WHAT TO PRODUCE: Retype, exactly as written, every line from the one containing "How many red objects are in this image?" through the last line of the records below, both included; skip the pictures.

AVAILABLE DATA:
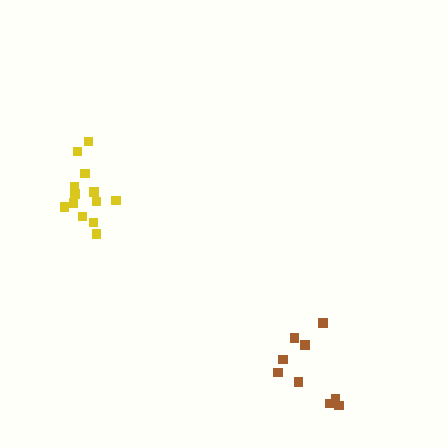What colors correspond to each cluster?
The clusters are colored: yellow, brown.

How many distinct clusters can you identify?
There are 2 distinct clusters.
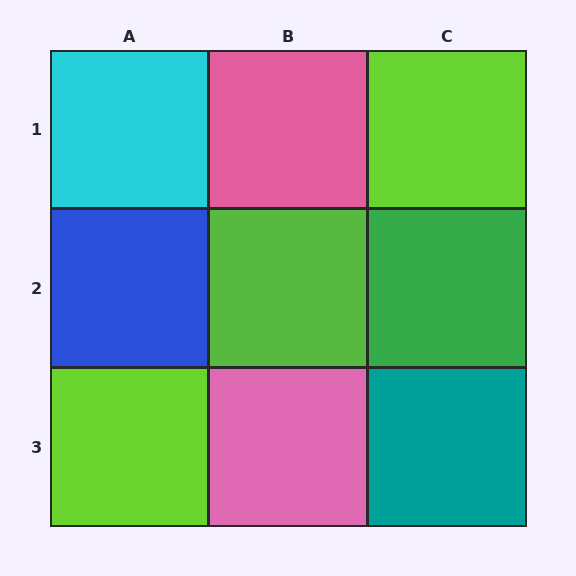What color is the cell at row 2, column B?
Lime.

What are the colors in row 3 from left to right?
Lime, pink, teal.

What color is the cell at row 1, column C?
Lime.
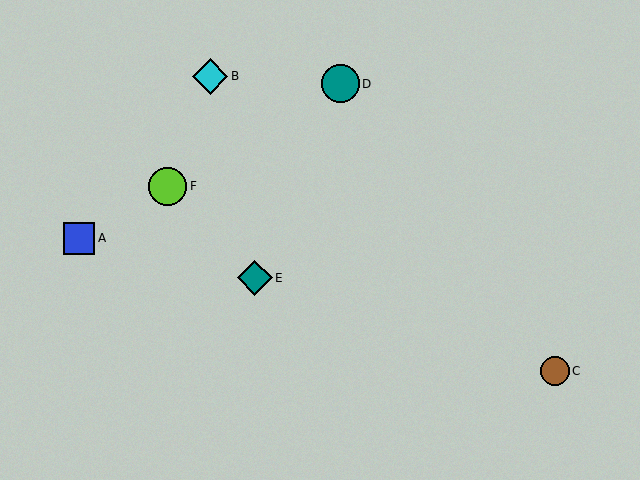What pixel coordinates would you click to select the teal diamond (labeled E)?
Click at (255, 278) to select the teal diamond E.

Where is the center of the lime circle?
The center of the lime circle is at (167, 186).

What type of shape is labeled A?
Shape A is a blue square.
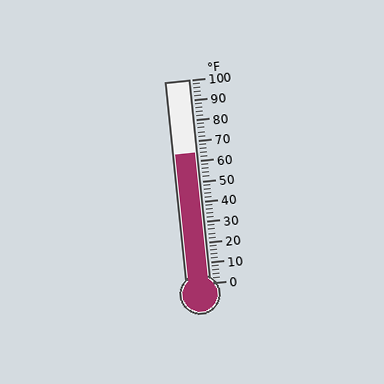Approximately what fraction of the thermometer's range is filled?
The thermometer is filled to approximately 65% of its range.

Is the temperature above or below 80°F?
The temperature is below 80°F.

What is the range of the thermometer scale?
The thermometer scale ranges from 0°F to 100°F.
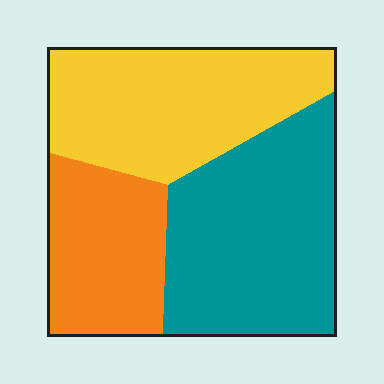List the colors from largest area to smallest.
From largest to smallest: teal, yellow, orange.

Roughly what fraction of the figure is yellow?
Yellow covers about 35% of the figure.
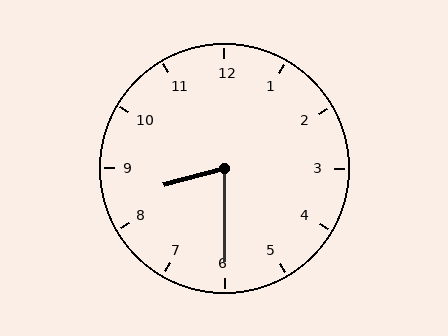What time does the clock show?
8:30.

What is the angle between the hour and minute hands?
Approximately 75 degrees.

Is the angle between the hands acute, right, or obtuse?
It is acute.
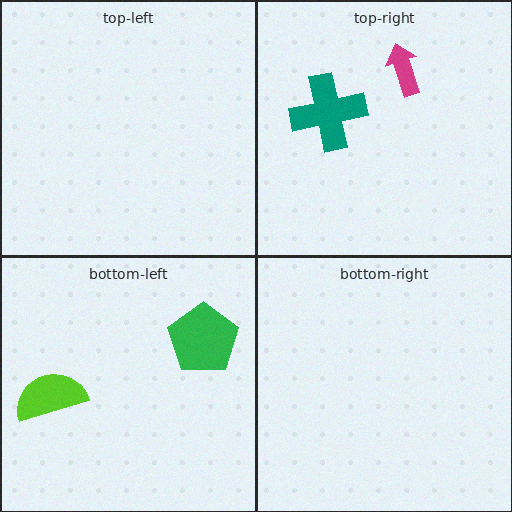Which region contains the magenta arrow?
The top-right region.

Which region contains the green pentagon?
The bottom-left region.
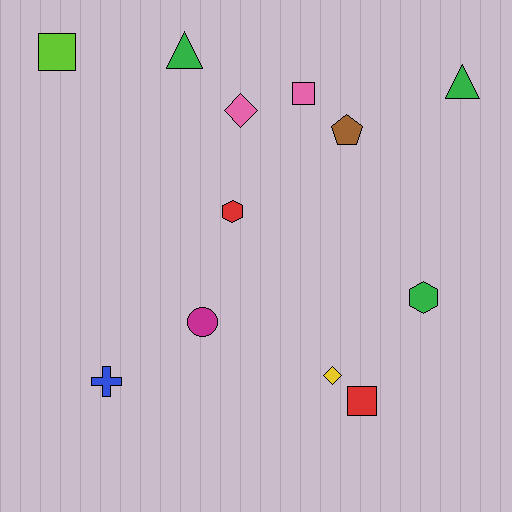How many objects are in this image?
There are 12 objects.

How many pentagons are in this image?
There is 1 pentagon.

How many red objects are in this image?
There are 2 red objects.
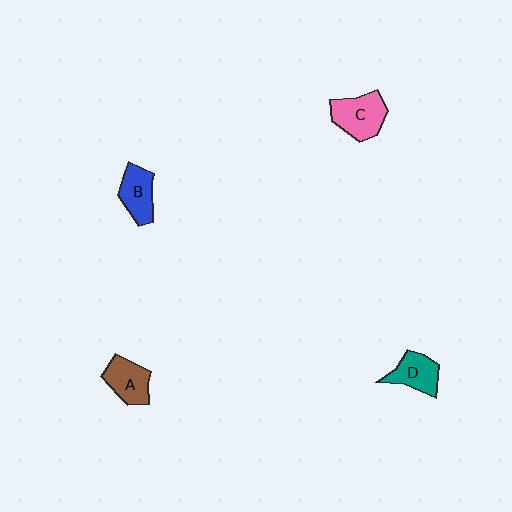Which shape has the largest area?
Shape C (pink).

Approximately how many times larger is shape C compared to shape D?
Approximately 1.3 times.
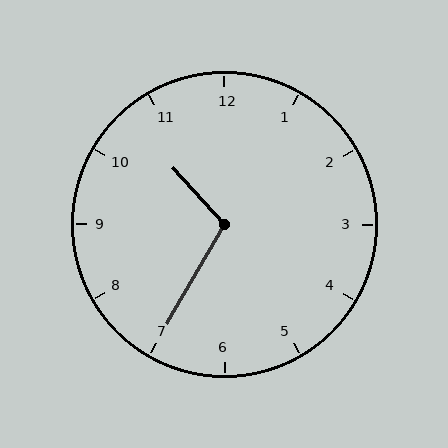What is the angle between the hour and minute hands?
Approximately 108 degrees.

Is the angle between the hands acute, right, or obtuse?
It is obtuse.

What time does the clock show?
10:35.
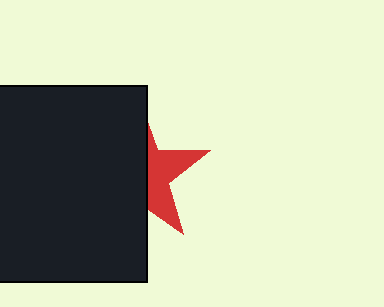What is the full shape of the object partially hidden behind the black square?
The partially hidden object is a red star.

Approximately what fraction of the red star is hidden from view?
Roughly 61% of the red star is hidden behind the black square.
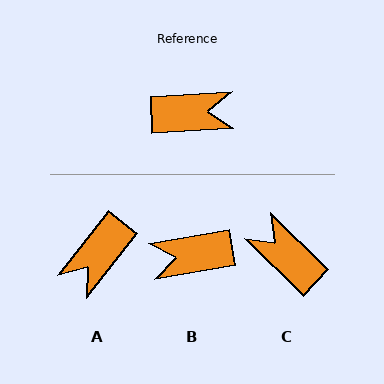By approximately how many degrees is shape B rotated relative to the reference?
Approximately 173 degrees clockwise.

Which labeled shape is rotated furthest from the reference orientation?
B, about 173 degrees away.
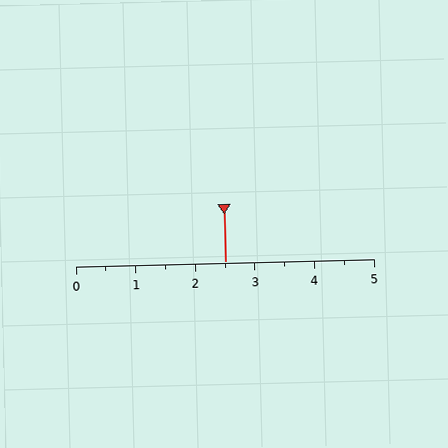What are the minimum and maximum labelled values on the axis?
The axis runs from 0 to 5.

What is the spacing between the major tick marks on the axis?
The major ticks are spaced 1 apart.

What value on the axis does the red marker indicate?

EXERCISE RESULT:
How many red objects are in this image?
There are 2 red objects.
Which shape has the largest area?
Shape C (pink).

Approximately how many times larger is shape C compared to shape D?
Approximately 1.3 times.
What is the angle between the hour and minute hands?
Approximately 108 degrees.

Is the angle between the hands acute, right, or obtuse?
It is obtuse.

What time does the clock show?
10:35.
What is the full shape of the object partially hidden behind the black square?
The partially hidden object is a red star.

Approximately what fraction of the red star is hidden from view?
Roughly 61% of the red star is hidden behind the black square.
By approximately how many degrees is shape B rotated relative to the reference?
Approximately 173 degrees clockwise.

Which labeled shape is rotated furthest from the reference orientation?
B, about 173 degrees away.
What are the minimum and maximum labelled values on the axis?
The axis runs from 0 to 5.

What is the spacing between the major tick marks on the axis?
The major ticks are spaced 1 apart.

What value on the axis does the red marker indicate?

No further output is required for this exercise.